(A block of data)
"""

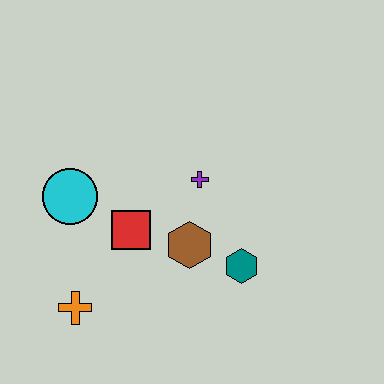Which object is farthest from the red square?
The teal hexagon is farthest from the red square.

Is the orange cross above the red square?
No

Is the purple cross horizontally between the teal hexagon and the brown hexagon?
Yes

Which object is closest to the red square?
The brown hexagon is closest to the red square.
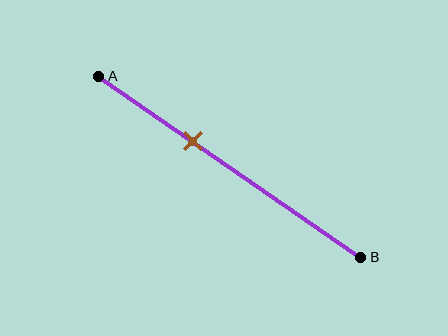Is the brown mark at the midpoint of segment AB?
No, the mark is at about 35% from A, not at the 50% midpoint.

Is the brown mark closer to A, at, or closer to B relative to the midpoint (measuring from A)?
The brown mark is closer to point A than the midpoint of segment AB.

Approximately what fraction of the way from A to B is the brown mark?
The brown mark is approximately 35% of the way from A to B.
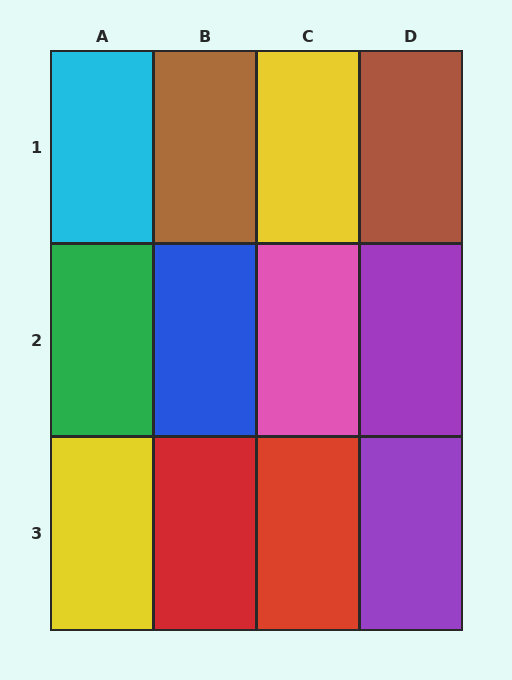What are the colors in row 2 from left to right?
Green, blue, pink, purple.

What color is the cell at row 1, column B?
Brown.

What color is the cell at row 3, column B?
Red.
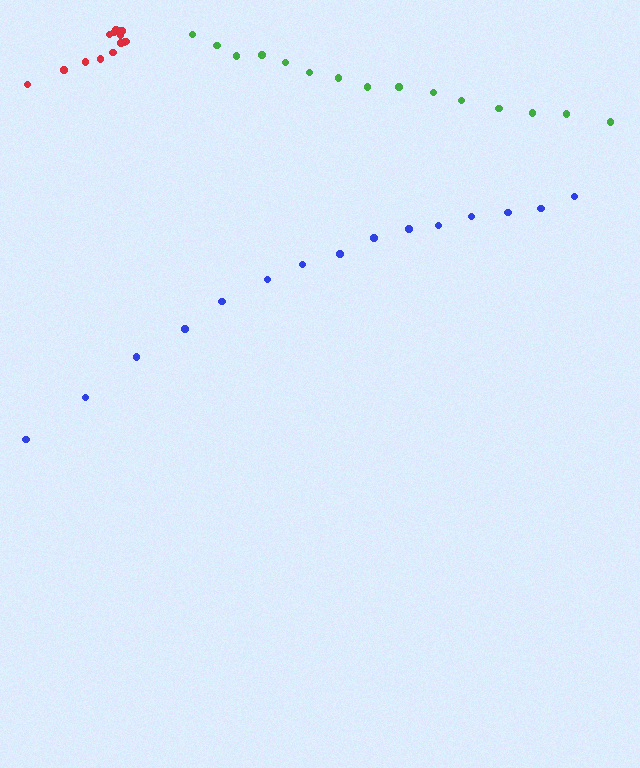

"""

## TASK REQUIREMENTS
Repeat the material above verbatim. Leave the pictures behind.

## OUTPUT OF THE TASK
Which object is farthest from the red square?
The teal hexagon is farthest from the red square.

Is the orange cross above the red square?
No

Is the purple cross horizontally between the teal hexagon and the brown hexagon?
Yes

Which object is closest to the red square?
The brown hexagon is closest to the red square.
Is the brown mark at the midpoint of segment AB?
No, the mark is at about 35% from A, not at the 50% midpoint.

Is the brown mark closer to A, at, or closer to B relative to the midpoint (measuring from A)?
The brown mark is closer to point A than the midpoint of segment AB.

Approximately what fraction of the way from A to B is the brown mark?
The brown mark is approximately 35% of the way from A to B.
What are the colors in row 2 from left to right?
Green, blue, pink, purple.

What color is the cell at row 1, column B?
Brown.

What color is the cell at row 3, column B?
Red.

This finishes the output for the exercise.